##### Records to process

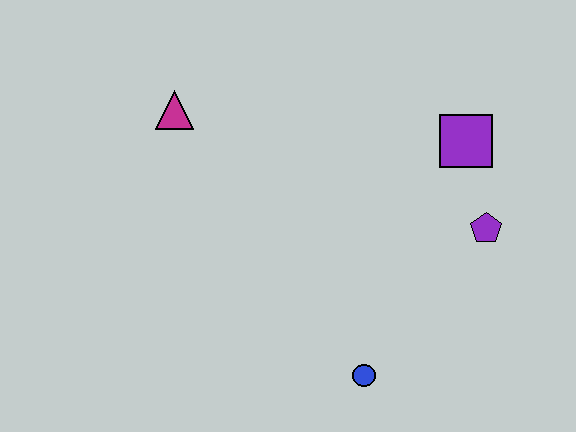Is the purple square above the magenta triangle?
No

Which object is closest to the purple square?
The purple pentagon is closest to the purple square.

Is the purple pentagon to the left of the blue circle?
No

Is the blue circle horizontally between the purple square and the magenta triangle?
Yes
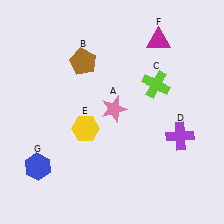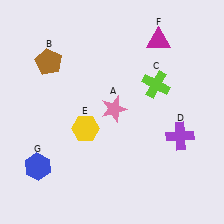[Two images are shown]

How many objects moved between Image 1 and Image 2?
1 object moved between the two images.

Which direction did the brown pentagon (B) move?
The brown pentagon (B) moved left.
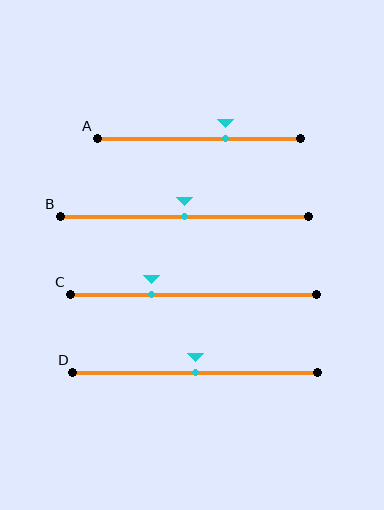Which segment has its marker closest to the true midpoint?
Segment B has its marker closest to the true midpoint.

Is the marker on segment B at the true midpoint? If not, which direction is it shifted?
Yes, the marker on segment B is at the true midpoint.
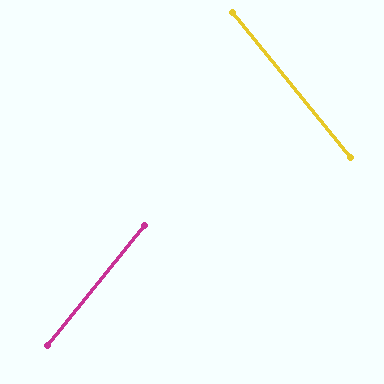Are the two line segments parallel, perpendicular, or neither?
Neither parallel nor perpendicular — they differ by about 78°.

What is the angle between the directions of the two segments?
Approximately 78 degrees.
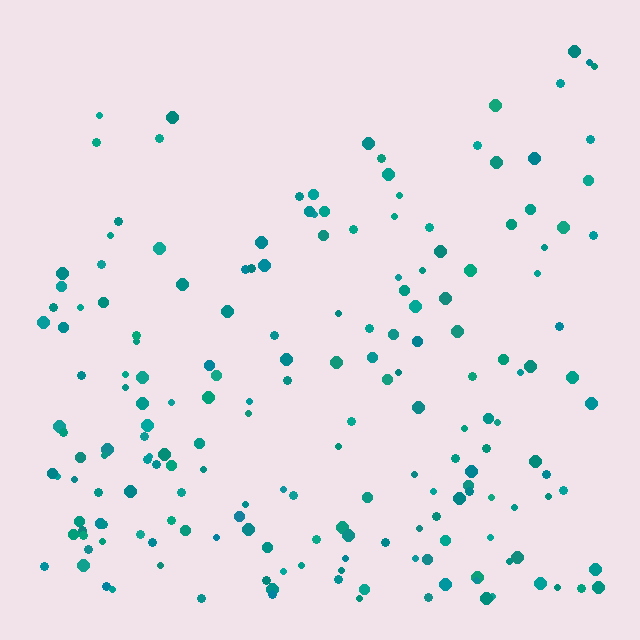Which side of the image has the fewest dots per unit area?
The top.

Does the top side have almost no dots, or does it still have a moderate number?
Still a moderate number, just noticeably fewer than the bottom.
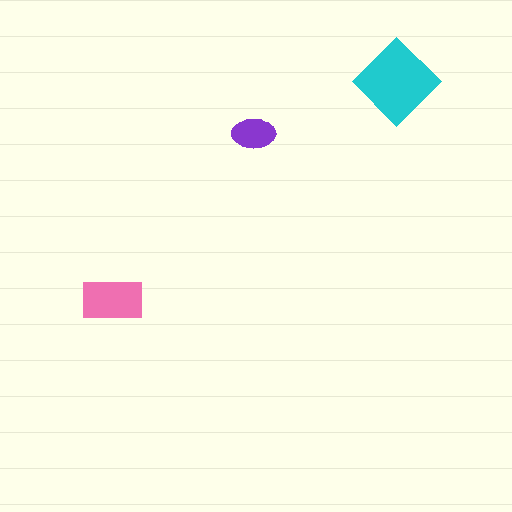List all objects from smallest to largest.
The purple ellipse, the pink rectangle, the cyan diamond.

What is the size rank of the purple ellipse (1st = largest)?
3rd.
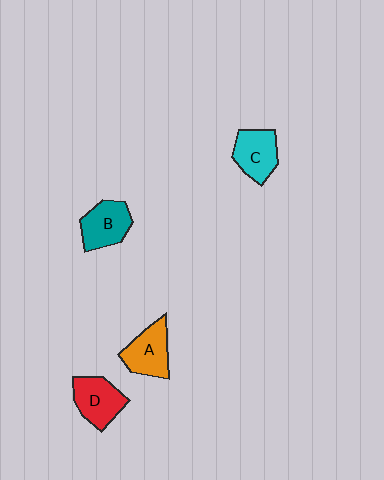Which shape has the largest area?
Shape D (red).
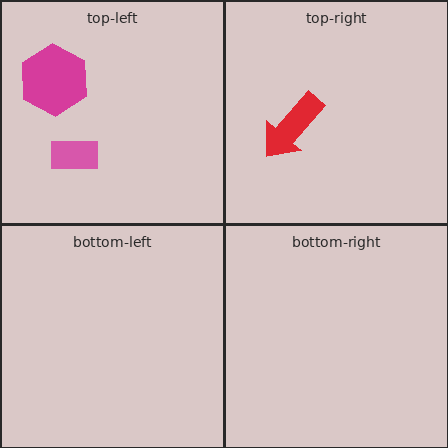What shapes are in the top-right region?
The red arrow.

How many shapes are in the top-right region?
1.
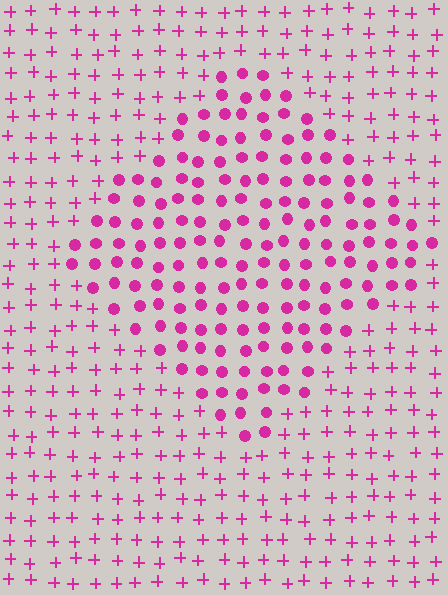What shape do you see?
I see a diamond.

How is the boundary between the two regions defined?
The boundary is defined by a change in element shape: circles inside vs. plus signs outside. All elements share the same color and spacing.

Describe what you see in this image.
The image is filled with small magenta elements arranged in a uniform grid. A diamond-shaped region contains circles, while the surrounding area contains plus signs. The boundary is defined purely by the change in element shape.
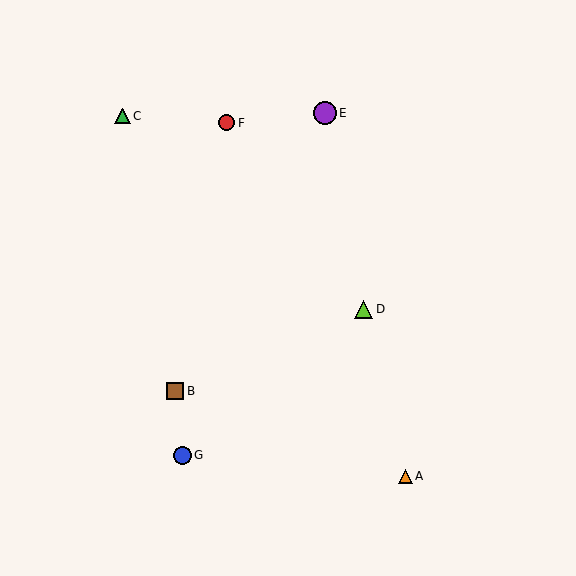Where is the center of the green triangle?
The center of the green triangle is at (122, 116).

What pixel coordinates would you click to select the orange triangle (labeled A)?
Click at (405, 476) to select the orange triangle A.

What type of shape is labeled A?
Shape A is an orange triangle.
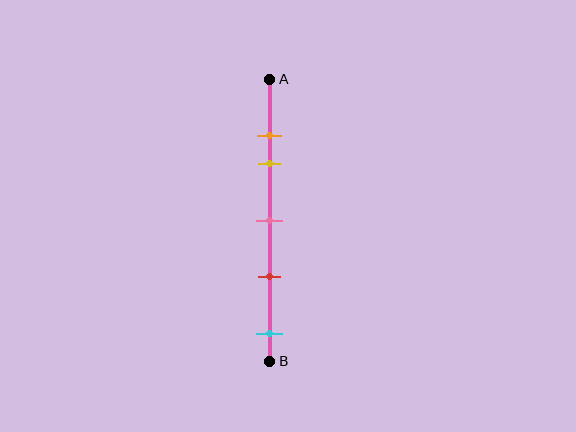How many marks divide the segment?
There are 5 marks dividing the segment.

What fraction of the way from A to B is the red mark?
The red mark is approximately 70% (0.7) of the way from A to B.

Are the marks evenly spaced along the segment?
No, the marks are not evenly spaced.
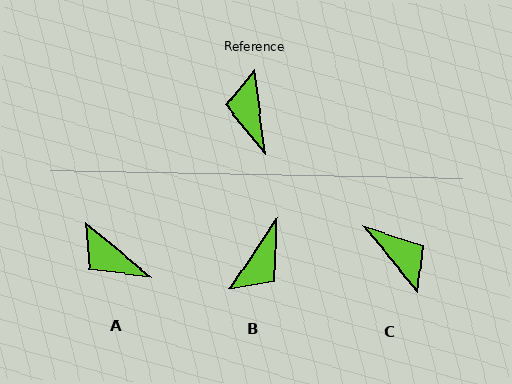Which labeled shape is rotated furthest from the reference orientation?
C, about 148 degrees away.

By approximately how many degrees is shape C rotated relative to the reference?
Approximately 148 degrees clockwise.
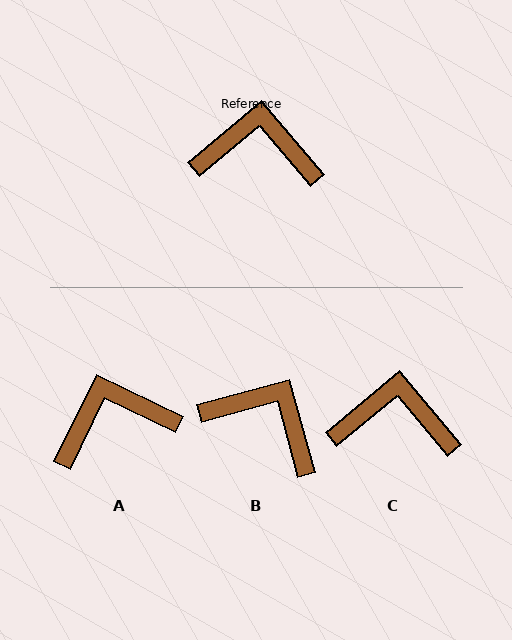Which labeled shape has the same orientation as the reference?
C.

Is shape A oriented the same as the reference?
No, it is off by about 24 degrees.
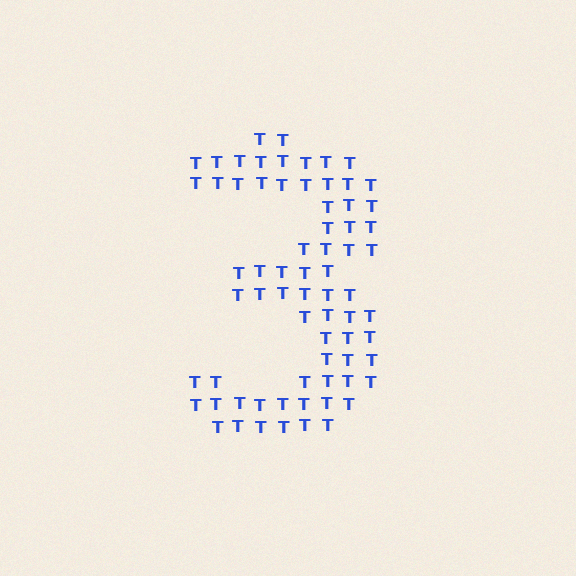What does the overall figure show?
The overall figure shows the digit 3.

##########
##### Records to process

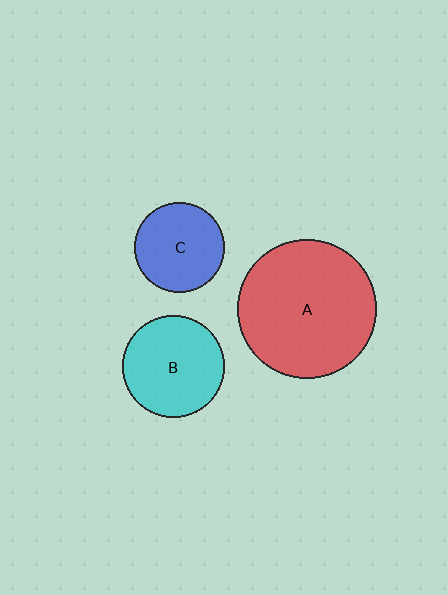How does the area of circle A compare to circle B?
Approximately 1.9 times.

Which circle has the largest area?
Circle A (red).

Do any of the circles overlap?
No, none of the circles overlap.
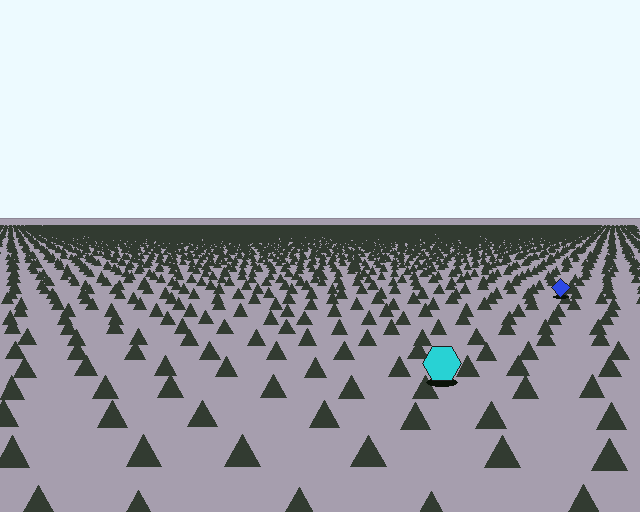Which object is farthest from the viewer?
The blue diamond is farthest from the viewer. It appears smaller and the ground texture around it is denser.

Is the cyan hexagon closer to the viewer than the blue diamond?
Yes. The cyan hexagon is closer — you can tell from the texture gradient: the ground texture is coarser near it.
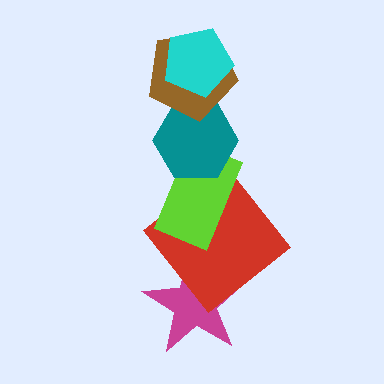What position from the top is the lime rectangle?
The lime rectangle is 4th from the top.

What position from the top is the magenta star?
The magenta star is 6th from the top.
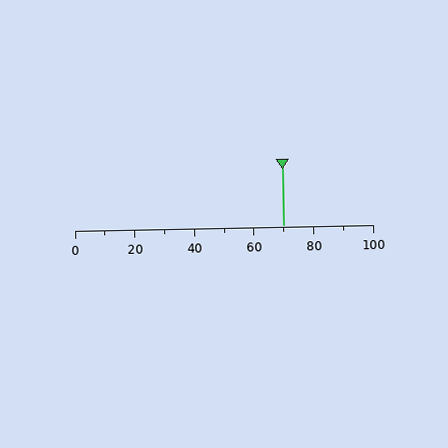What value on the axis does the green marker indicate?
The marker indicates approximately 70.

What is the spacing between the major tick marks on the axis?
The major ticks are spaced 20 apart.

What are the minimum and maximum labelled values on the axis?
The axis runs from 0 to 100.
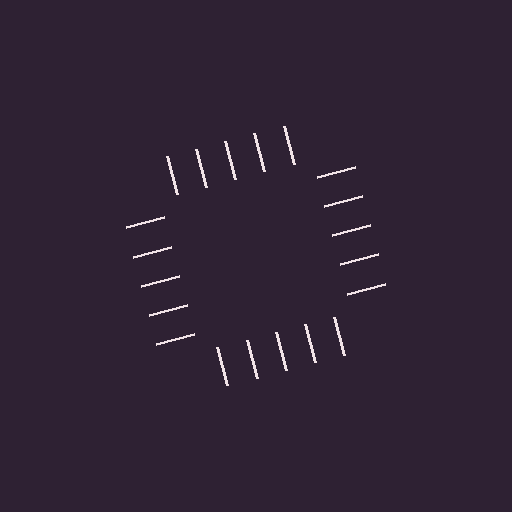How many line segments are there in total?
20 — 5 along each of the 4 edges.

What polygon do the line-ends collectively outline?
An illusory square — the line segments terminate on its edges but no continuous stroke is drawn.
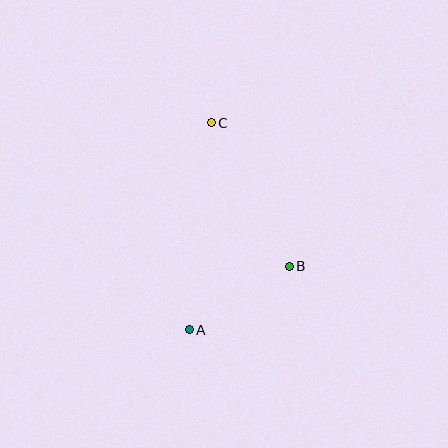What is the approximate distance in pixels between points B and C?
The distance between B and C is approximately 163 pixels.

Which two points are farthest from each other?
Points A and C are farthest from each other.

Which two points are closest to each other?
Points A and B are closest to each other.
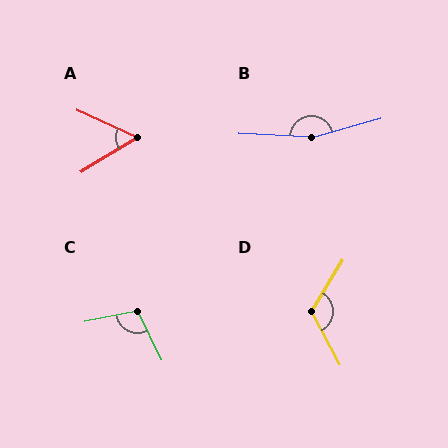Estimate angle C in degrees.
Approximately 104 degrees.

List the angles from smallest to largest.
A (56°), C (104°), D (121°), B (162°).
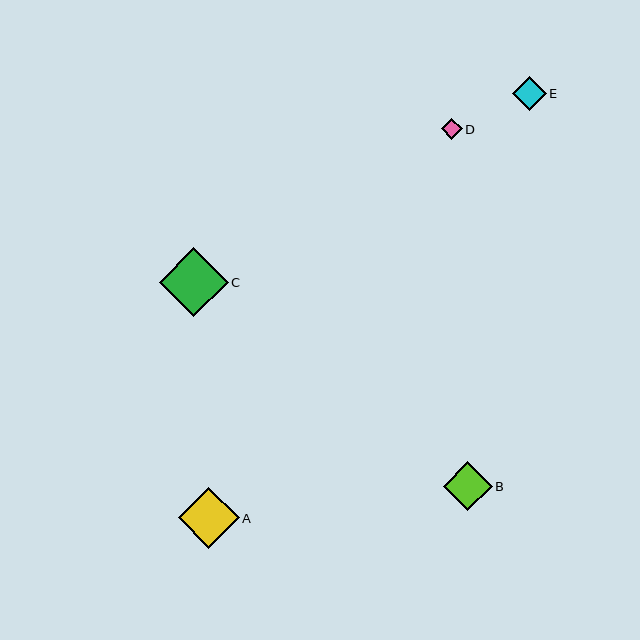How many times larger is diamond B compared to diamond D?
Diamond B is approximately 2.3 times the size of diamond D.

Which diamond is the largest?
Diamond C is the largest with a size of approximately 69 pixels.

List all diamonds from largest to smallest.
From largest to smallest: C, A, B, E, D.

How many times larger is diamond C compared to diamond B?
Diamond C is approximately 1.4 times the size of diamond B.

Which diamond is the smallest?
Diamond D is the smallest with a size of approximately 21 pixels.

##########

**Task**
The first line to give again is the one with "Is the purple square", and the last is the one with "[Two images are shown]". Repeat them and everything between exactly, minus the pictures.

**The result**
Is the purple square above the magenta triangle?
No

Which object is closest to the purple square?
The purple pentagon is closest to the purple square.

Is the purple pentagon to the left of the blue circle?
No

Is the blue circle horizontally between the purple square and the magenta triangle?
Yes
[Two images are shown]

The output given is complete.